Exactly repeat the full listing that follows.

::: The data :::

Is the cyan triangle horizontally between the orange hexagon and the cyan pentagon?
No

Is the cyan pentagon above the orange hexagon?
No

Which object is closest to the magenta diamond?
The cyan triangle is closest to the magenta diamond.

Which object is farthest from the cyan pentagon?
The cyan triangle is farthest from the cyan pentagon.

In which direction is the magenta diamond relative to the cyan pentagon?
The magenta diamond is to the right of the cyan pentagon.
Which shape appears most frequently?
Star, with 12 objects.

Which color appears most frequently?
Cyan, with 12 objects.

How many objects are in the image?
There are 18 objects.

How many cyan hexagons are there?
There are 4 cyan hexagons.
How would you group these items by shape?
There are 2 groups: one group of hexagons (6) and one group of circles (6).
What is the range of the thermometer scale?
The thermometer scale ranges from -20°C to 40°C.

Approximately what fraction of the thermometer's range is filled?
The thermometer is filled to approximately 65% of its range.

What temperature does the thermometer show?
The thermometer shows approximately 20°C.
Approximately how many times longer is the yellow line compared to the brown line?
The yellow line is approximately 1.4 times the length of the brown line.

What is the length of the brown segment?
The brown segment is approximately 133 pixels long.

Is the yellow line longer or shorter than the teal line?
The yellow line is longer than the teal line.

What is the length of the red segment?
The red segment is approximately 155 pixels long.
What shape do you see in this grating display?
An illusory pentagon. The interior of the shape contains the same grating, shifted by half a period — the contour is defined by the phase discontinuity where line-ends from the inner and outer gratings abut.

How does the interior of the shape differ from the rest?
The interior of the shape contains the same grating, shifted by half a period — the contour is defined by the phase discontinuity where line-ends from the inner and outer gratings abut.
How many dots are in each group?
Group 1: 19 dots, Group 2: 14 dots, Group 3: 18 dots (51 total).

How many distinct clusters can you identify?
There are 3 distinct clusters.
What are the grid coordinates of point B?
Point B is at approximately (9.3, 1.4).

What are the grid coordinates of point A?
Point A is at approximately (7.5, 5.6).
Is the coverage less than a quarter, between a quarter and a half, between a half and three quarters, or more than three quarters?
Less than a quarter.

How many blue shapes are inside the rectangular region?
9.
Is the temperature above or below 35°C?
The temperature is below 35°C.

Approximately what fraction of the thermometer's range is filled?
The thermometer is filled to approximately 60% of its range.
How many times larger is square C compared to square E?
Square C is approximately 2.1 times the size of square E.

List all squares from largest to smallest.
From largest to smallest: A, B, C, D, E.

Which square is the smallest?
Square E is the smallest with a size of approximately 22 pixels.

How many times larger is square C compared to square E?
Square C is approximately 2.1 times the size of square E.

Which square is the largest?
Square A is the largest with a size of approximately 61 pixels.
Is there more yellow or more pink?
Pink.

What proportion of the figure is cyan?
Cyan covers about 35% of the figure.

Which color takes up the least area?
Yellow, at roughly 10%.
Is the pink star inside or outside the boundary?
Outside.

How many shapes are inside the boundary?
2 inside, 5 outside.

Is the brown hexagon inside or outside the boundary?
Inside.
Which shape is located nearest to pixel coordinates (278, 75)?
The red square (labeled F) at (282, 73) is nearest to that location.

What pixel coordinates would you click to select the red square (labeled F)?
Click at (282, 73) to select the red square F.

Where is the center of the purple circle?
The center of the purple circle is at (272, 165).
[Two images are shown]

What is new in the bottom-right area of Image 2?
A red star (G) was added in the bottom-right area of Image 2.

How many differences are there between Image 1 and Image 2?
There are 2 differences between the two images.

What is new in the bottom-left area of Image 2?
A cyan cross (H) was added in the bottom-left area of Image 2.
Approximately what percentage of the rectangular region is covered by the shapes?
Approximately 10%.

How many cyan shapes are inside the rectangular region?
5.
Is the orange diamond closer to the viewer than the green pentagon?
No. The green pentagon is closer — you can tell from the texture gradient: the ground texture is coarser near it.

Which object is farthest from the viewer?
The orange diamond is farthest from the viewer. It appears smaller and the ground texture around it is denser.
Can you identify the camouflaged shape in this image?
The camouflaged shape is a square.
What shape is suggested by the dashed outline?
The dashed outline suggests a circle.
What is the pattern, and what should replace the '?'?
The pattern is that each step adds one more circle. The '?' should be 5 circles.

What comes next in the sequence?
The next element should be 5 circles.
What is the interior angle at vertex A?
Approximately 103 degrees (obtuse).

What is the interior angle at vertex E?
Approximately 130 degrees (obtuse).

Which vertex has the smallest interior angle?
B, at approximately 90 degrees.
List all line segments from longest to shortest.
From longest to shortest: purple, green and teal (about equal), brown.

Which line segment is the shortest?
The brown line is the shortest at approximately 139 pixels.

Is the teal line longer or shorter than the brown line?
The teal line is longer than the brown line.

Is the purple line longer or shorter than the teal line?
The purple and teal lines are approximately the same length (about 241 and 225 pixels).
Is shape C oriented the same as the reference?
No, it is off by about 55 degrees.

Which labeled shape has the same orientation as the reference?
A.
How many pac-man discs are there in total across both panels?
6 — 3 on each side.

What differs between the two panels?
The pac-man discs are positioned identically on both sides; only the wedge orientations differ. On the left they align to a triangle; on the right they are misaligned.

:::

Completed task =>
Is the cyan triangle horizontally between the orange hexagon and the cyan pentagon?
No

Is the cyan pentagon above the orange hexagon?
No

Which object is closest to the magenta diamond?
The cyan triangle is closest to the magenta diamond.

Which object is farthest from the cyan pentagon?
The cyan triangle is farthest from the cyan pentagon.

In which direction is the magenta diamond relative to the cyan pentagon?
The magenta diamond is to the right of the cyan pentagon.
Which shape appears most frequently?
Star, with 12 objects.

Which color appears most frequently?
Cyan, with 12 objects.

How many objects are in the image?
There are 18 objects.

How many cyan hexagons are there?
There are 4 cyan hexagons.
How would you group these items by shape?
There are 2 groups: one group of hexagons (6) and one group of circles (6).
What is the range of the thermometer scale?
The thermometer scale ranges from -20°C to 40°C.

Approximately what fraction of the thermometer's range is filled?
The thermometer is filled to approximately 65% of its range.

What temperature does the thermometer show?
The thermometer shows approximately 20°C.
Approximately how many times longer is the yellow line compared to the brown line?
The yellow line is approximately 1.4 times the length of the brown line.

What is the length of the brown segment?
The brown segment is approximately 133 pixels long.

Is the yellow line longer or shorter than the teal line?
The yellow line is longer than the teal line.

What is the length of the red segment?
The red segment is approximately 155 pixels long.
What shape do you see in this grating display?
An illusory pentagon. The interior of the shape contains the same grating, shifted by half a period — the contour is defined by the phase discontinuity where line-ends from the inner and outer gratings abut.

How does the interior of the shape differ from the rest?
The interior of the shape contains the same grating, shifted by half a period — the contour is defined by the phase discontinuity where line-ends from the inner and outer gratings abut.
How many dots are in each group?
Group 1: 19 dots, Group 2: 14 dots, Group 3: 18 dots (51 total).

How many distinct clusters can you identify?
There are 3 distinct clusters.
What are the grid coordinates of point B?
Point B is at approximately (9.3, 1.4).

What are the grid coordinates of point A?
Point A is at approximately (7.5, 5.6).
Is the coverage less than a quarter, between a quarter and a half, between a half and three quarters, or more than three quarters?
Less than a quarter.

How many blue shapes are inside the rectangular region?
9.
Is the temperature above or below 35°C?
The temperature is below 35°C.

Approximately what fraction of the thermometer's range is filled?
The thermometer is filled to approximately 60% of its range.
How many times larger is square C compared to square E?
Square C is approximately 2.1 times the size of square E.

List all squares from largest to smallest.
From largest to smallest: A, B, C, D, E.

Which square is the smallest?
Square E is the smallest with a size of approximately 22 pixels.

How many times larger is square C compared to square E?
Square C is approximately 2.1 times the size of square E.

Which square is the largest?
Square A is the largest with a size of approximately 61 pixels.
Is there more yellow or more pink?
Pink.

What proportion of the figure is cyan?
Cyan covers about 35% of the figure.

Which color takes up the least area?
Yellow, at roughly 10%.
Is the pink star inside or outside the boundary?
Outside.

How many shapes are inside the boundary?
2 inside, 5 outside.

Is the brown hexagon inside or outside the boundary?
Inside.
Which shape is located nearest to pixel coordinates (278, 75)?
The red square (labeled F) at (282, 73) is nearest to that location.

What pixel coordinates would you click to select the red square (labeled F)?
Click at (282, 73) to select the red square F.

Where is the center of the purple circle?
The center of the purple circle is at (272, 165).
[Two images are shown]

What is new in the bottom-right area of Image 2?
A red star (G) was added in the bottom-right area of Image 2.

How many differences are there between Image 1 and Image 2?
There are 2 differences between the two images.

What is new in the bottom-left area of Image 2?
A cyan cross (H) was added in the bottom-left area of Image 2.
Approximately what percentage of the rectangular region is covered by the shapes?
Approximately 10%.

How many cyan shapes are inside the rectangular region?
5.
Is the orange diamond closer to the viewer than the green pentagon?
No. The green pentagon is closer — you can tell from the texture gradient: the ground texture is coarser near it.

Which object is farthest from the viewer?
The orange diamond is farthest from the viewer. It appears smaller and the ground texture around it is denser.
Can you identify the camouflaged shape in this image?
The camouflaged shape is a square.
What shape is suggested by the dashed outline?
The dashed outline suggests a circle.
What is the pattern, and what should replace the '?'?
The pattern is that each step adds one more circle. The '?' should be 5 circles.

What comes next in the sequence?
The next element should be 5 circles.
What is the interior angle at vertex A?
Approximately 103 degrees (obtuse).

What is the interior angle at vertex E?
Approximately 130 degrees (obtuse).

Which vertex has the smallest interior angle?
B, at approximately 90 degrees.
List all line segments from longest to shortest.
From longest to shortest: purple, green and teal (about equal), brown.

Which line segment is the shortest?
The brown line is the shortest at approximately 139 pixels.

Is the teal line longer or shorter than the brown line?
The teal line is longer than the brown line.

Is the purple line longer or shorter than the teal line?
The purple and teal lines are approximately the same length (about 241 and 225 pixels).
Is shape C oriented the same as the reference?
No, it is off by about 55 degrees.

Which labeled shape has the same orientation as the reference?
A.
How many pac-man discs are there in total across both panels?
6 — 3 on each side.

What differs between the two panels?
The pac-man discs are positioned identically on both sides; only the wedge orientations differ. On the left they align to a triangle; on the right they are misaligned.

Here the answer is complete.